Dataset excerpt
>>>>
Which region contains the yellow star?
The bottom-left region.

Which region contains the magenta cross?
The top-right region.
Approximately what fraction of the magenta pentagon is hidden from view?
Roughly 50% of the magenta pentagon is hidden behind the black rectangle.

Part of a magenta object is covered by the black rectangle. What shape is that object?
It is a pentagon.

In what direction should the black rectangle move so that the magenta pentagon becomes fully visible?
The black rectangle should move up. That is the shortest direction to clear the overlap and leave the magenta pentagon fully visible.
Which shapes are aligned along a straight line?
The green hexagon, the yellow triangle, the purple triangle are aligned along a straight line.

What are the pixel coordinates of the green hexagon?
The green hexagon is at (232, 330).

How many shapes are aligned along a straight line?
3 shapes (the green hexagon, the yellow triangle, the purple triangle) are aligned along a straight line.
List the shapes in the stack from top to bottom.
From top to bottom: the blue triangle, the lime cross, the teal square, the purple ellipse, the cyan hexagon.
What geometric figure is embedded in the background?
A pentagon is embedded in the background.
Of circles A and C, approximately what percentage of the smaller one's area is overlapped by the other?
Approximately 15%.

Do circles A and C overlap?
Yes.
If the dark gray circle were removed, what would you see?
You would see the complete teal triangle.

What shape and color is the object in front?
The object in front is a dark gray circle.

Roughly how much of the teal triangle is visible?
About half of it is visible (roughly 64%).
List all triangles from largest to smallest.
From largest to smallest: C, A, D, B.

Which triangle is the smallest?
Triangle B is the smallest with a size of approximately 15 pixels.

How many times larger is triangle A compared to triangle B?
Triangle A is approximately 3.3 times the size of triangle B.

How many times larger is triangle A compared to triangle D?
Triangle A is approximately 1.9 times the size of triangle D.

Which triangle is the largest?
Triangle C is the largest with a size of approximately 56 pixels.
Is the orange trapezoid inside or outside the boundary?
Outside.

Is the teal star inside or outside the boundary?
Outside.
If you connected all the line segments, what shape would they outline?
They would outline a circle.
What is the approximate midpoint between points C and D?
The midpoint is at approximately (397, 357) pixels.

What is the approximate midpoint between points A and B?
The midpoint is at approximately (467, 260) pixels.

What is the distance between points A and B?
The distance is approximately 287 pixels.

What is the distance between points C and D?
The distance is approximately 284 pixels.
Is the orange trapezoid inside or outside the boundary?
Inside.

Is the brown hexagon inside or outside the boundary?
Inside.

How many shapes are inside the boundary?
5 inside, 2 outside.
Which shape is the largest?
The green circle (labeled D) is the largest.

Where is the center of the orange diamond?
<<<<
▶ **SHORT PROBLEM**
Copy, character for character, the lines from the line that holds "How many shapes are inside the boundary?" through the final line of the records above.

▶ **WRITTEN SOLUTION**
How many shapes are inside the boundary?
5 inside, 2 outside.
Which shape is the largest?
The green circle (labeled D) is the largest.

Where is the center of the orange diamond?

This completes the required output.